Locate the line that contains "Roughly how many". Retype it and every line after it to the end of the records, exactly, but not the pictures.
********
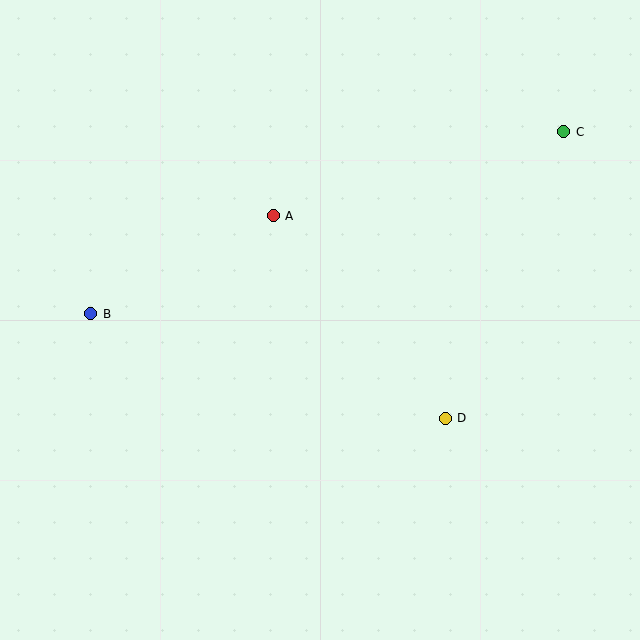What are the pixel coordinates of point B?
Point B is at (91, 314).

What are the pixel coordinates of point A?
Point A is at (273, 216).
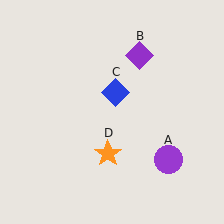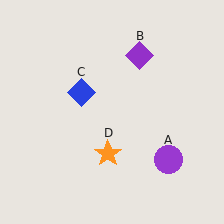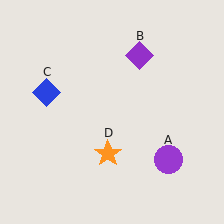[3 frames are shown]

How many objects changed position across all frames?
1 object changed position: blue diamond (object C).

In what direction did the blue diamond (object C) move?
The blue diamond (object C) moved left.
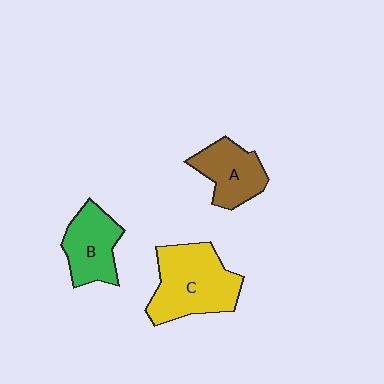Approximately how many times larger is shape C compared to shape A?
Approximately 1.6 times.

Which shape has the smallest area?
Shape A (brown).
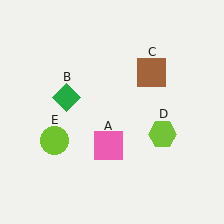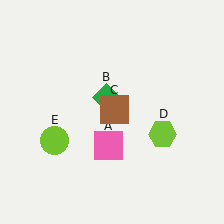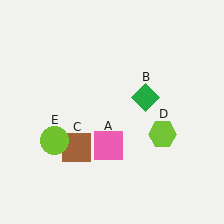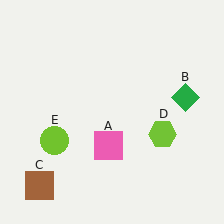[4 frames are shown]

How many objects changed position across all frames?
2 objects changed position: green diamond (object B), brown square (object C).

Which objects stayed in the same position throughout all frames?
Pink square (object A) and lime hexagon (object D) and lime circle (object E) remained stationary.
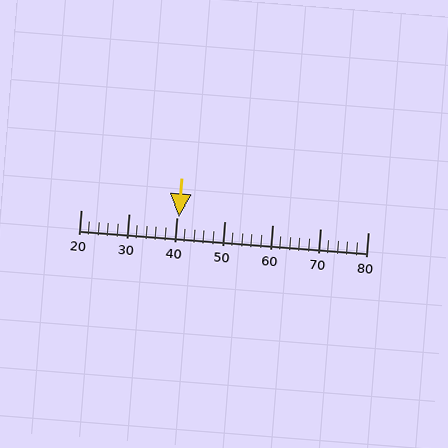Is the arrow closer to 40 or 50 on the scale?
The arrow is closer to 40.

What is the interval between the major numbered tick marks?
The major tick marks are spaced 10 units apart.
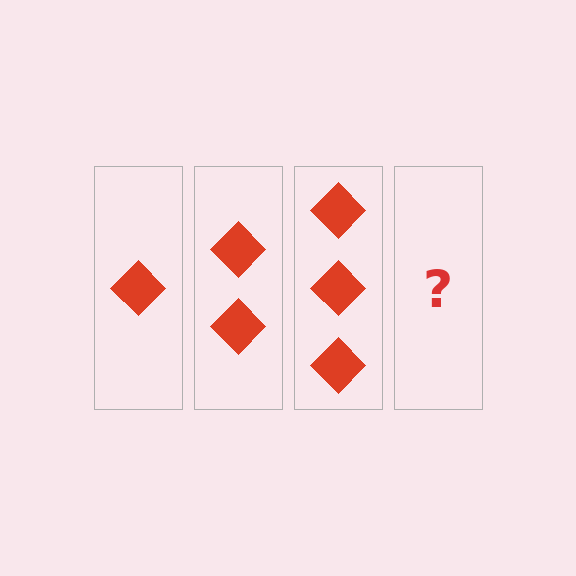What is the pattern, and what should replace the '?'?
The pattern is that each step adds one more diamond. The '?' should be 4 diamonds.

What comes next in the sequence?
The next element should be 4 diamonds.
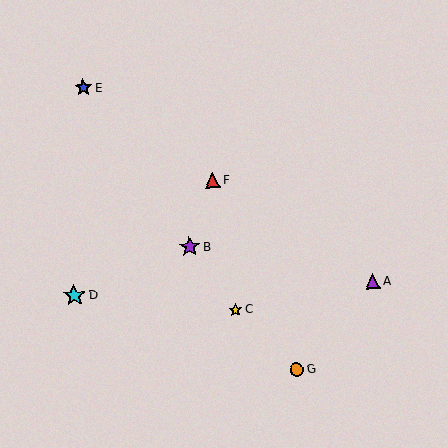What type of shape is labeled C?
Shape C is a yellow star.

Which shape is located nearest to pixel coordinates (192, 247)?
The purple star (labeled B) at (190, 247) is nearest to that location.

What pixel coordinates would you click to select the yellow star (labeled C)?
Click at (236, 310) to select the yellow star C.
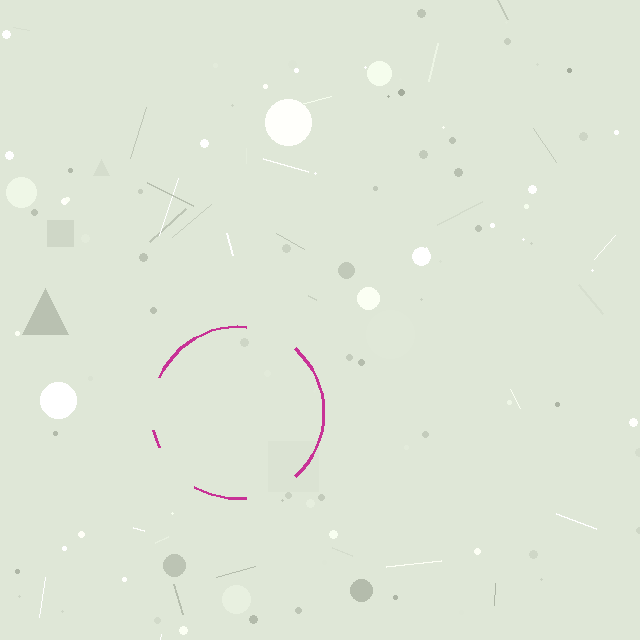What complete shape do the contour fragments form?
The contour fragments form a circle.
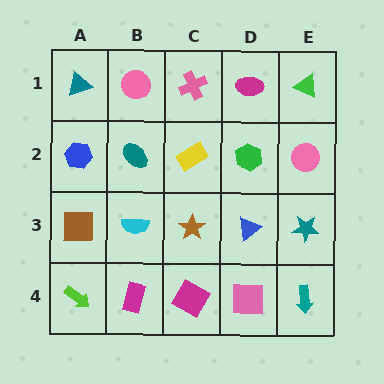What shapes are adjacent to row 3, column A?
A blue hexagon (row 2, column A), a lime arrow (row 4, column A), a cyan semicircle (row 3, column B).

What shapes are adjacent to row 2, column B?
A pink circle (row 1, column B), a cyan semicircle (row 3, column B), a blue hexagon (row 2, column A), a yellow rectangle (row 2, column C).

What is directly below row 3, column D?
A pink square.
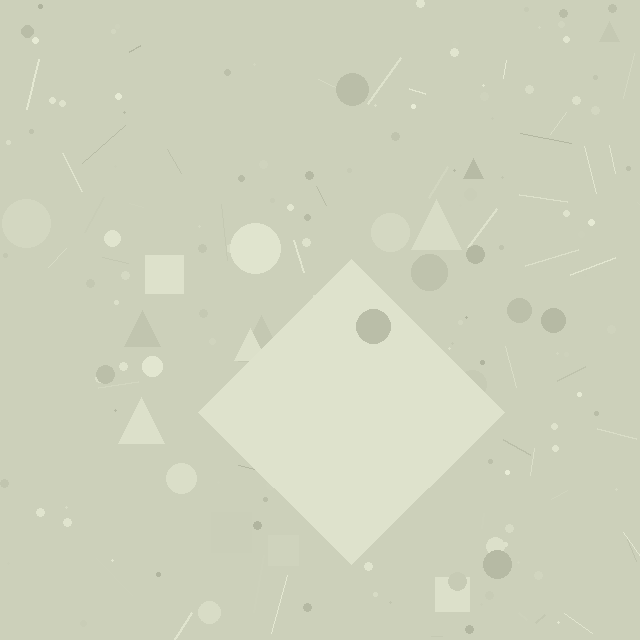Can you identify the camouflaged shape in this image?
The camouflaged shape is a diamond.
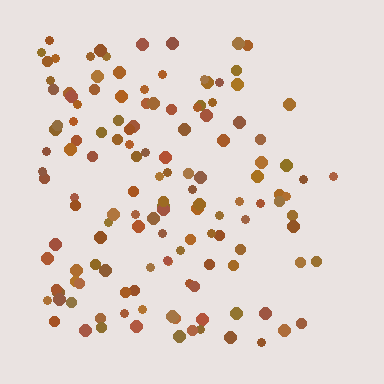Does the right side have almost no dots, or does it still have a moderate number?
Still a moderate number, just noticeably fewer than the left.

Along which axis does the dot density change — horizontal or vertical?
Horizontal.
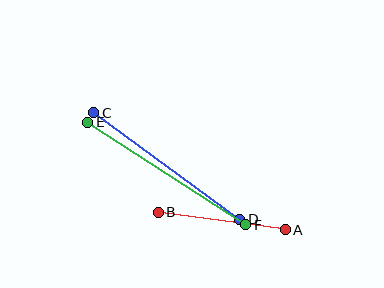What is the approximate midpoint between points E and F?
The midpoint is at approximately (167, 173) pixels.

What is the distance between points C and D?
The distance is approximately 181 pixels.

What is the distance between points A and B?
The distance is approximately 128 pixels.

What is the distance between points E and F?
The distance is approximately 188 pixels.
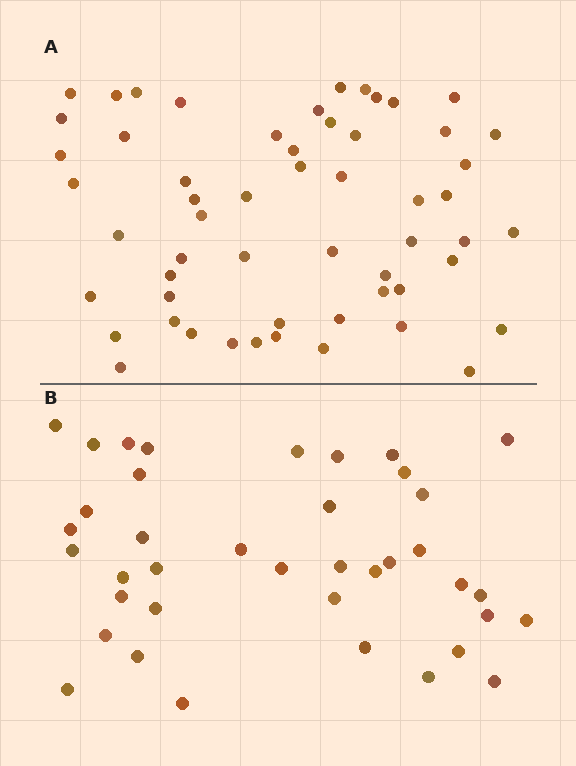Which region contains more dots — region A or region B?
Region A (the top region) has more dots.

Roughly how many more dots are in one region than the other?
Region A has approximately 15 more dots than region B.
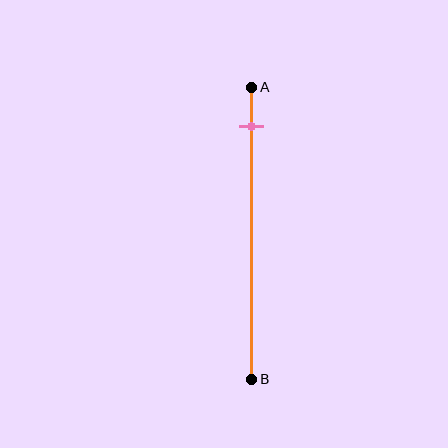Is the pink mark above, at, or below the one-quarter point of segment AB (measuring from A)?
The pink mark is above the one-quarter point of segment AB.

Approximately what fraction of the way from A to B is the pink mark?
The pink mark is approximately 15% of the way from A to B.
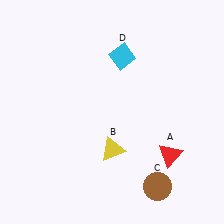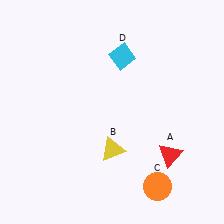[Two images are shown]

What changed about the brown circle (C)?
In Image 1, C is brown. In Image 2, it changed to orange.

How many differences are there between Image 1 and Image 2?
There is 1 difference between the two images.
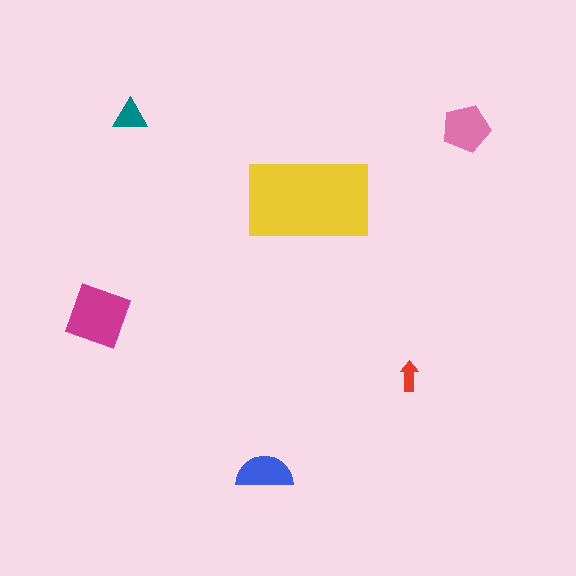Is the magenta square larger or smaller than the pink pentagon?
Larger.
********
THE REPLY —
Roughly how many more dots are in one region than the other?
Region A has approximately 15 more dots than region B.
Is the pink mark above, at, or below the one-quarter point of segment AB (measuring from A)?
The pink mark is above the one-quarter point of segment AB.

Approximately what fraction of the way from A to B is the pink mark?
The pink mark is approximately 15% of the way from A to B.
[Two images are shown]

What changed about the brown circle (C)?
In Image 1, C is brown. In Image 2, it changed to orange.

How many differences are there between Image 1 and Image 2?
There is 1 difference between the two images.
Is the magenta square larger or smaller than the pink pentagon?
Larger.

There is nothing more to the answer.